[SOURCE RECORDS start]
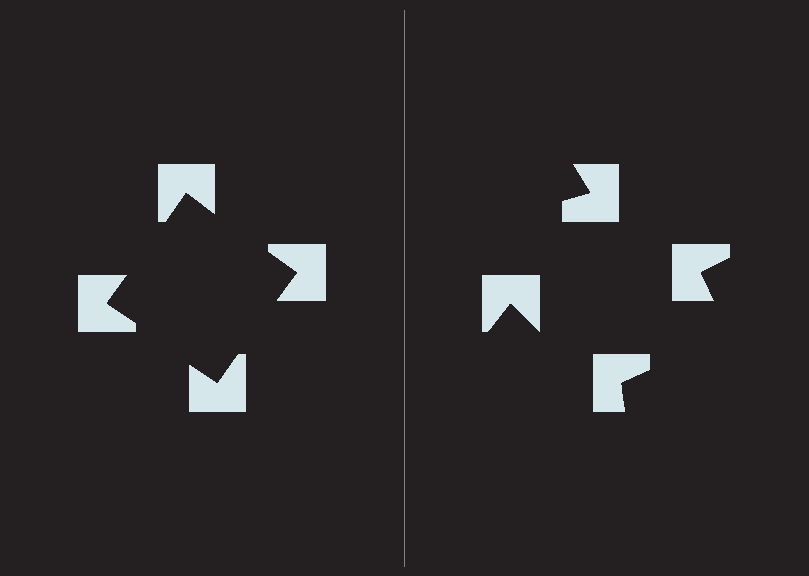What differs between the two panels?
The notched squares are positioned identically on both sides; only the wedge orientations differ. On the left they align to a square; on the right they are misaligned.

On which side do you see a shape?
An illusory square appears on the left side. On the right side the wedge cuts are rotated, so no coherent shape forms.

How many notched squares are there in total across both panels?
8 — 4 on each side.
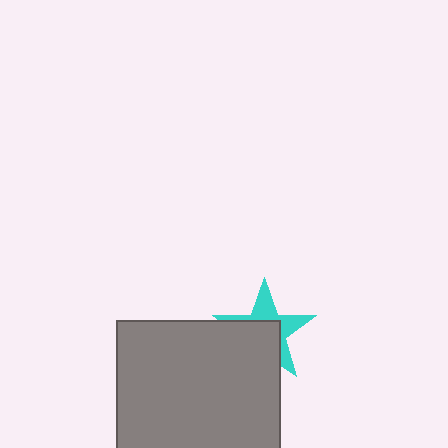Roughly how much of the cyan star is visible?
A small part of it is visible (roughly 44%).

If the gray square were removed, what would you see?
You would see the complete cyan star.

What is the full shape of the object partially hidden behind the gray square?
The partially hidden object is a cyan star.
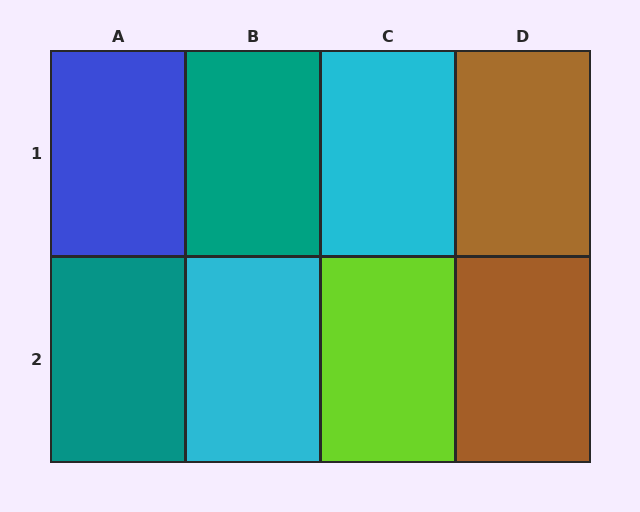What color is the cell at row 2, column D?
Brown.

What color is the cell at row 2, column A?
Teal.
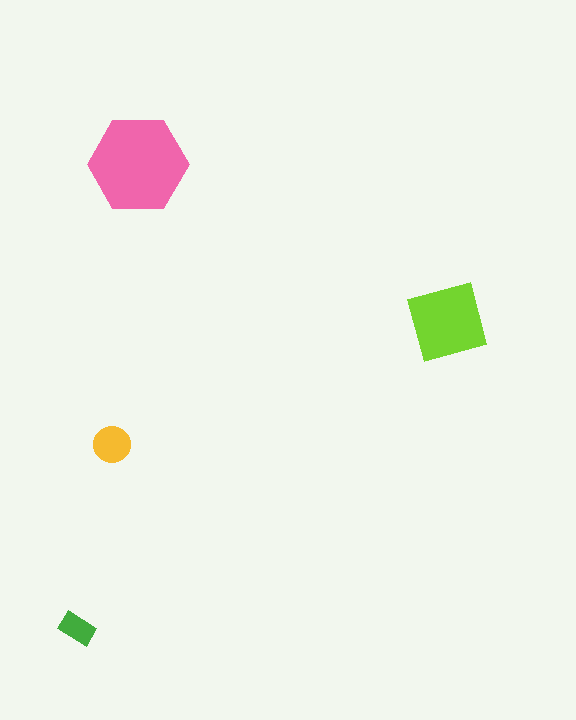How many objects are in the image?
There are 4 objects in the image.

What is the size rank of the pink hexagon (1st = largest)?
1st.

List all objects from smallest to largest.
The green rectangle, the yellow circle, the lime diamond, the pink hexagon.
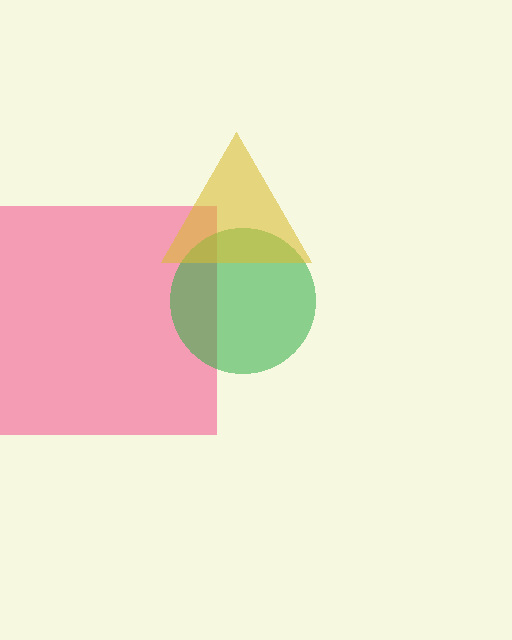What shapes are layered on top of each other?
The layered shapes are: a pink square, a green circle, a yellow triangle.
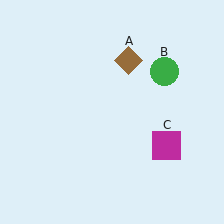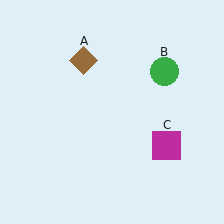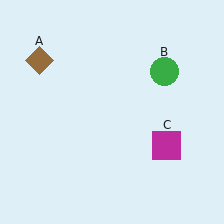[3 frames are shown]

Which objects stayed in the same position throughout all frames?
Green circle (object B) and magenta square (object C) remained stationary.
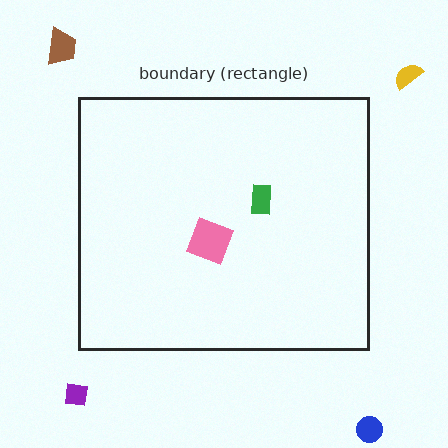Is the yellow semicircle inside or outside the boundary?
Outside.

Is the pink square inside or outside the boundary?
Inside.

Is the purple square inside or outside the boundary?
Outside.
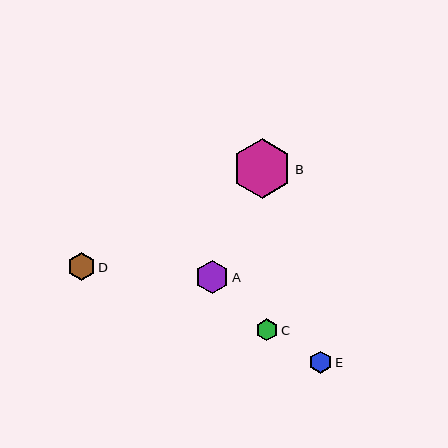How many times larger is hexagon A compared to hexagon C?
Hexagon A is approximately 1.5 times the size of hexagon C.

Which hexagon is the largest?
Hexagon B is the largest with a size of approximately 59 pixels.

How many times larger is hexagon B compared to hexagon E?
Hexagon B is approximately 2.7 times the size of hexagon E.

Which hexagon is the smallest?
Hexagon C is the smallest with a size of approximately 22 pixels.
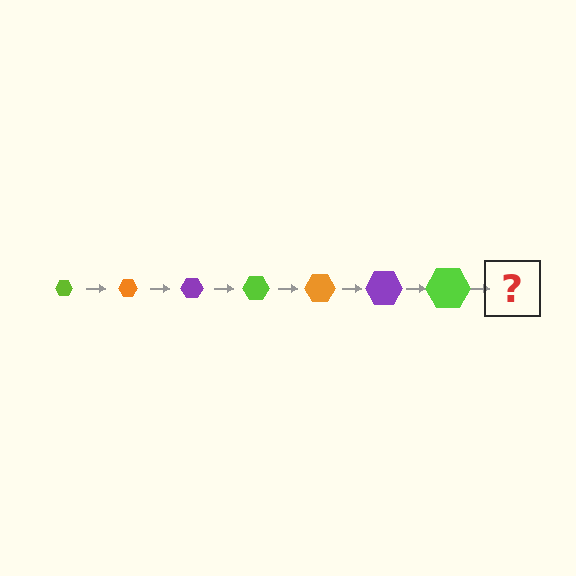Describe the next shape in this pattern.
It should be an orange hexagon, larger than the previous one.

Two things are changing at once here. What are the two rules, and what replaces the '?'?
The two rules are that the hexagon grows larger each step and the color cycles through lime, orange, and purple. The '?' should be an orange hexagon, larger than the previous one.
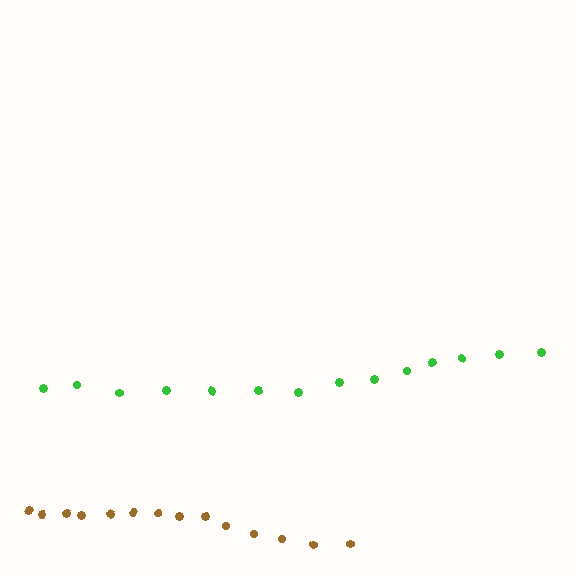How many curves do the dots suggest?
[SOURCE RECORDS end]
• EXERCISE DESCRIPTION
Your task is to reproduce all of the material exactly. The pictures stay out.

• EXERCISE ANSWER
What differs between the two panels?
The notched squares are positioned identically on both sides; only the wedge orientations differ. On the left they align to a square; on the right they are misaligned.

On which side do you see a shape?
An illusory square appears on the left side. On the right side the wedge cuts are rotated, so no coherent shape forms.

How many notched squares are there in total across both panels?
8 — 4 on each side.
Roughly how much of the cyan star is visible?
A small part of it is visible (roughly 44%).

If the gray square were removed, what would you see?
You would see the complete cyan star.

What is the full shape of the object partially hidden behind the gray square?
The partially hidden object is a cyan star.
What color is the cell at row 2, column D?
Brown.

What color is the cell at row 2, column A?
Teal.
How many objects are in the image?
There are 4 objects in the image.

What is the size rank of the pink hexagon (1st = largest)?
1st.

List all objects from smallest to largest.
The green rectangle, the yellow circle, the lime diamond, the pink hexagon.
What shapes are layered on top of each other?
The layered shapes are: a pink square, a green circle, a yellow triangle.
[3 frames are shown]

Which objects stayed in the same position throughout all frames?
Green circle (object B) and magenta square (object C) remained stationary.
Is the yellow semicircle inside or outside the boundary?
Outside.

Is the pink square inside or outside the boundary?
Inside.

Is the purple square inside or outside the boundary?
Outside.
How many times larger is hexagon A compared to hexagon C?
Hexagon A is approximately 1.5 times the size of hexagon C.

Which hexagon is the largest?
Hexagon B is the largest with a size of approximately 59 pixels.

How many times larger is hexagon B compared to hexagon E?
Hexagon B is approximately 2.7 times the size of hexagon E.

Which hexagon is the smallest?
Hexagon C is the smallest with a size of approximately 22 pixels.
Describe the next shape in this pattern.
It should be an orange hexagon, larger than the previous one.

Two things are changing at once here. What are the two rules, and what replaces the '?'?
The two rules are that the hexagon grows larger each step and the color cycles through lime, orange, and purple. The '?' should be an orange hexagon, larger than the previous one.
How many curves do the dots suggest?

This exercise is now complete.